Source records
==========

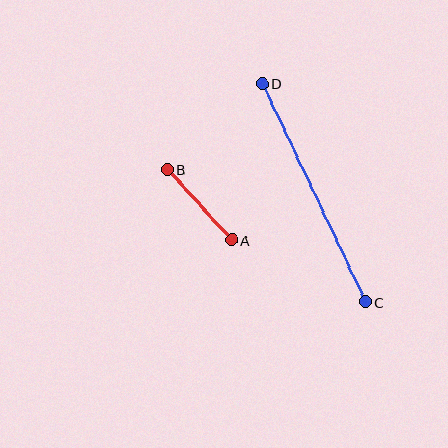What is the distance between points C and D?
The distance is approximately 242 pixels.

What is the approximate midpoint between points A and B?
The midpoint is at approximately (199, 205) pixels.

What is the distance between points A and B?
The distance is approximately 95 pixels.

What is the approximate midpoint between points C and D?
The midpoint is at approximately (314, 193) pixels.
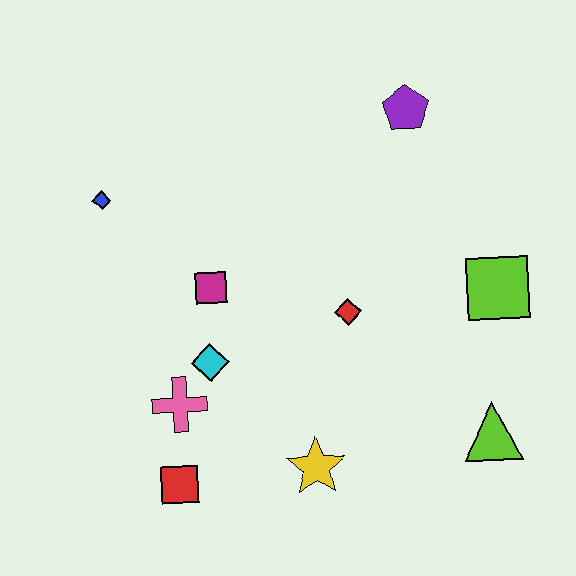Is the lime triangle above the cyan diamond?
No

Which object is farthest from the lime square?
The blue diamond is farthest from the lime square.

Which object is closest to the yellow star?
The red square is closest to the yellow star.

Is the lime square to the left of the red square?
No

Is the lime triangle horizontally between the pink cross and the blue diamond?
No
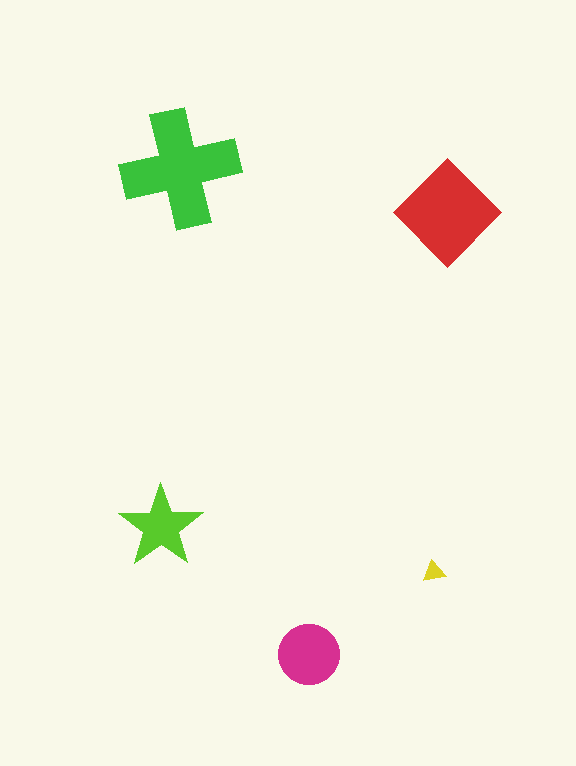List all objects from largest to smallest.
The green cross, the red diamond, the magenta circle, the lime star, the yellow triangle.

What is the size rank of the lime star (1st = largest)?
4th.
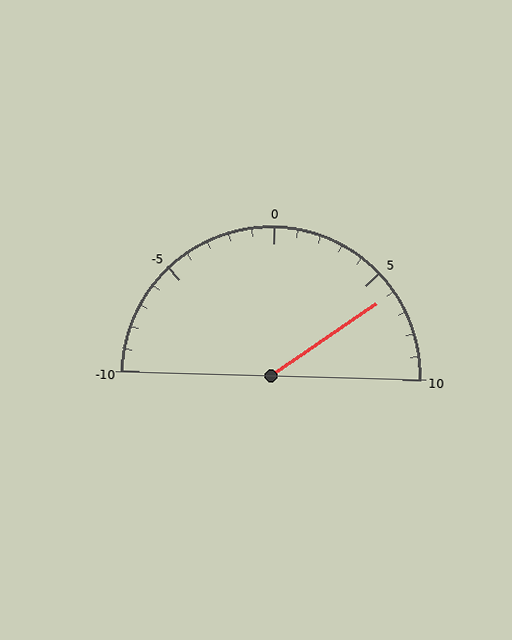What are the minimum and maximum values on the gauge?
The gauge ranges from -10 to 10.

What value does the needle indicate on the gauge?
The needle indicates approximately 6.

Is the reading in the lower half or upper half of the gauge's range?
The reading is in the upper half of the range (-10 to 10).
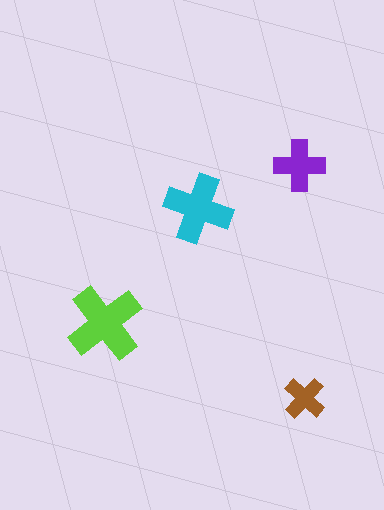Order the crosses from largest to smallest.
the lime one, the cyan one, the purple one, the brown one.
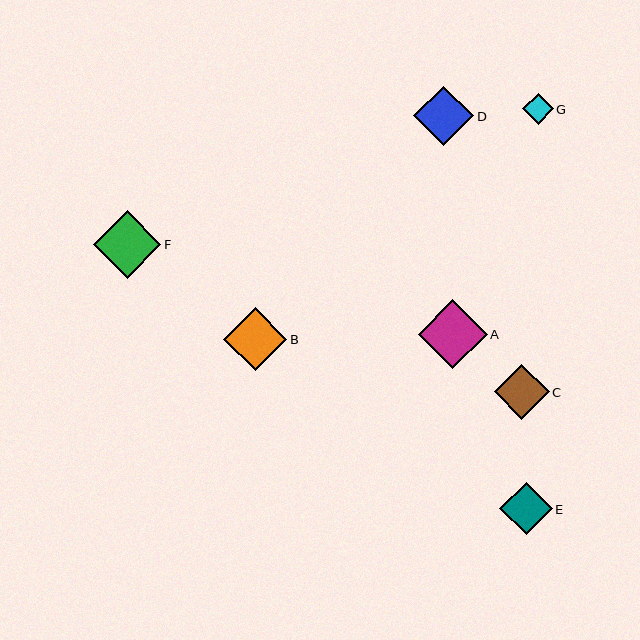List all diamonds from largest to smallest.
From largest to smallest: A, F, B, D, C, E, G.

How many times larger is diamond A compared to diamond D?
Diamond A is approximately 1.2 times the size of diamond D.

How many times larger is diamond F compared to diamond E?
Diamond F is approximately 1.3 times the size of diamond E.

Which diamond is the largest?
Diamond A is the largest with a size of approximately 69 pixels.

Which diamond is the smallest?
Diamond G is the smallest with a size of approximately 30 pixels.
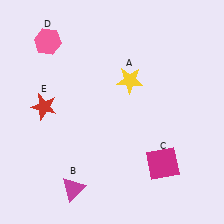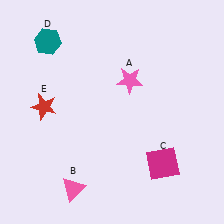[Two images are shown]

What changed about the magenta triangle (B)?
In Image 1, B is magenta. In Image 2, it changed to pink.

==========

(Aim of the exercise): Print every record above exactly as written, leaving out the pictures.

(Output of the task):
What is the distance between points C and D?
The distance is approximately 242 pixels.

What is the approximate midpoint between points A and B?
The midpoint is at approximately (199, 205) pixels.

What is the distance between points A and B?
The distance is approximately 95 pixels.

What is the approximate midpoint between points C and D?
The midpoint is at approximately (314, 193) pixels.
Is the lime triangle above the cyan diamond?
No

Which object is farthest from the lime square?
The blue diamond is farthest from the lime square.

Which object is closest to the yellow star?
The red square is closest to the yellow star.

Is the lime square to the left of the red square?
No

Is the lime triangle horizontally between the pink cross and the blue diamond?
No
List all objects from largest to smallest.
The green cross, the red diamond, the magenta circle, the lime star, the yellow triangle.

What is the size rank of the lime star (1st = largest)?
4th.
What are the minimum and maximum values on the gauge?
The gauge ranges from -10 to 10.

What value does the needle indicate on the gauge?
The needle indicates approximately 6.

Is the reading in the lower half or upper half of the gauge's range?
The reading is in the upper half of the range (-10 to 10).
Order the crosses from largest to smallest.
the lime one, the cyan one, the purple one, the brown one.
List all diamonds from largest to smallest.
From largest to smallest: A, F, B, D, C, E, G.

How many times larger is diamond A compared to diamond D?
Diamond A is approximately 1.2 times the size of diamond D.

How many times larger is diamond F compared to diamond E?
Diamond F is approximately 1.3 times the size of diamond E.

Which diamond is the largest?
Diamond A is the largest with a size of approximately 69 pixels.

Which diamond is the smallest?
Diamond G is the smallest with a size of approximately 30 pixels.
[Two images are shown]

What changed about the magenta triangle (B)?
In Image 1, B is magenta. In Image 2, it changed to pink.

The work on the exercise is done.